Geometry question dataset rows
────

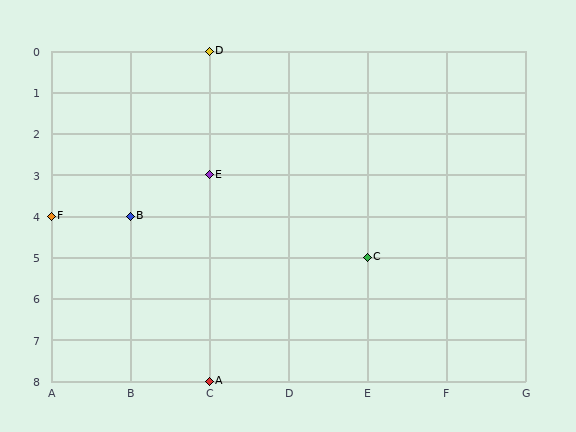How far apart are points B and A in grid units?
Points B and A are 1 column and 4 rows apart (about 4.1 grid units diagonally).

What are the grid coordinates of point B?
Point B is at grid coordinates (B, 4).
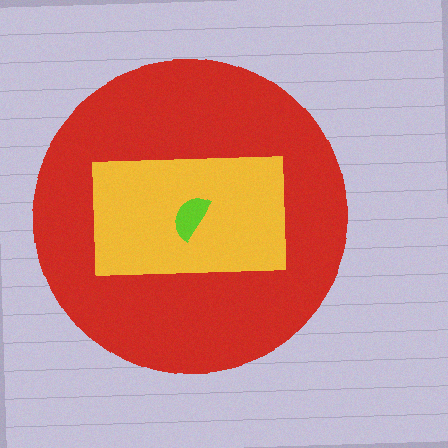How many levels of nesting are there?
3.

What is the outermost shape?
The red circle.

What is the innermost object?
The lime semicircle.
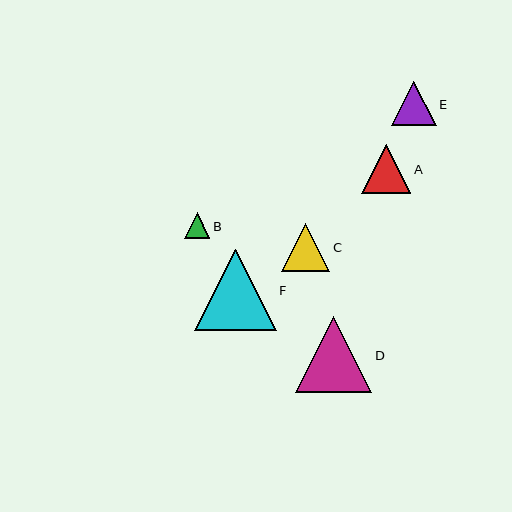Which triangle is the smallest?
Triangle B is the smallest with a size of approximately 26 pixels.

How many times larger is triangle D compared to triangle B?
Triangle D is approximately 3.0 times the size of triangle B.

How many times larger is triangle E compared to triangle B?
Triangle E is approximately 1.7 times the size of triangle B.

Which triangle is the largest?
Triangle F is the largest with a size of approximately 81 pixels.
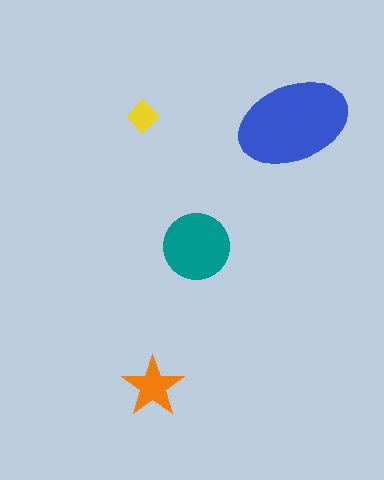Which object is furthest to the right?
The blue ellipse is rightmost.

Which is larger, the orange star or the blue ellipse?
The blue ellipse.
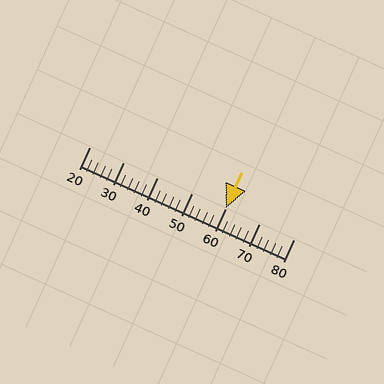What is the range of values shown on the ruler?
The ruler shows values from 20 to 80.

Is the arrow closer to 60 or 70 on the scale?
The arrow is closer to 60.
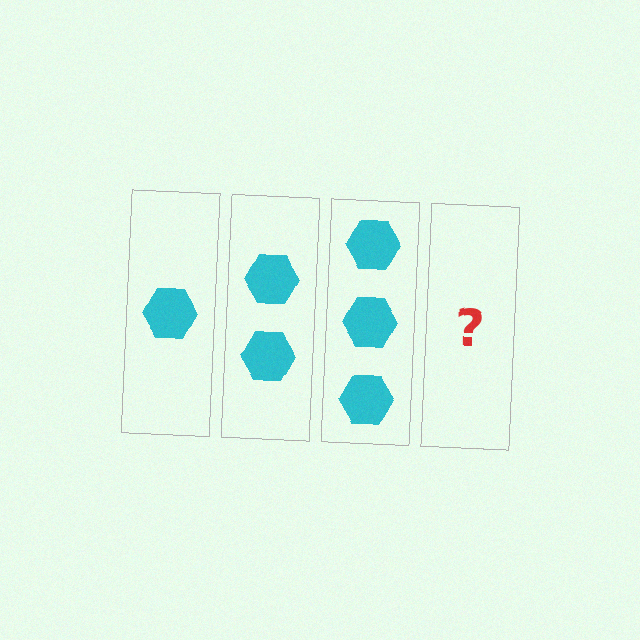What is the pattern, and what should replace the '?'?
The pattern is that each step adds one more hexagon. The '?' should be 4 hexagons.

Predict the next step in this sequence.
The next step is 4 hexagons.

────

> EXERCISE REQUIREMENTS: Set every line down exactly as written, leaving each picture out.

> RESULT OF THIS TASK:
How far apart are points B and A in grid units?
Points B and A are 1 column and 4 rows apart (about 4.1 grid units diagonally).

What are the grid coordinates of point B?
Point B is at grid coordinates (B, 4).
How many levels of nesting are there?
3.

What is the outermost shape?
The red circle.

What is the innermost object?
The lime semicircle.
Which triangle is the smallest?
Triangle B is the smallest with a size of approximately 26 pixels.

How many times larger is triangle D compared to triangle B?
Triangle D is approximately 3.0 times the size of triangle B.

How many times larger is triangle E compared to triangle B?
Triangle E is approximately 1.7 times the size of triangle B.

Which triangle is the largest?
Triangle F is the largest with a size of approximately 81 pixels.
Which object is furthest to the right?
The blue ellipse is rightmost.

Which is larger, the orange star or the blue ellipse?
The blue ellipse.
What is the range of values shown on the ruler?
The ruler shows values from 20 to 80.

Is the arrow closer to 60 or 70 on the scale?
The arrow is closer to 60.
What is the pattern, and what should replace the '?'?
The pattern is that each step adds one more hexagon. The '?' should be 4 hexagons.

Predict the next step in this sequence.
The next step is 4 hexagons.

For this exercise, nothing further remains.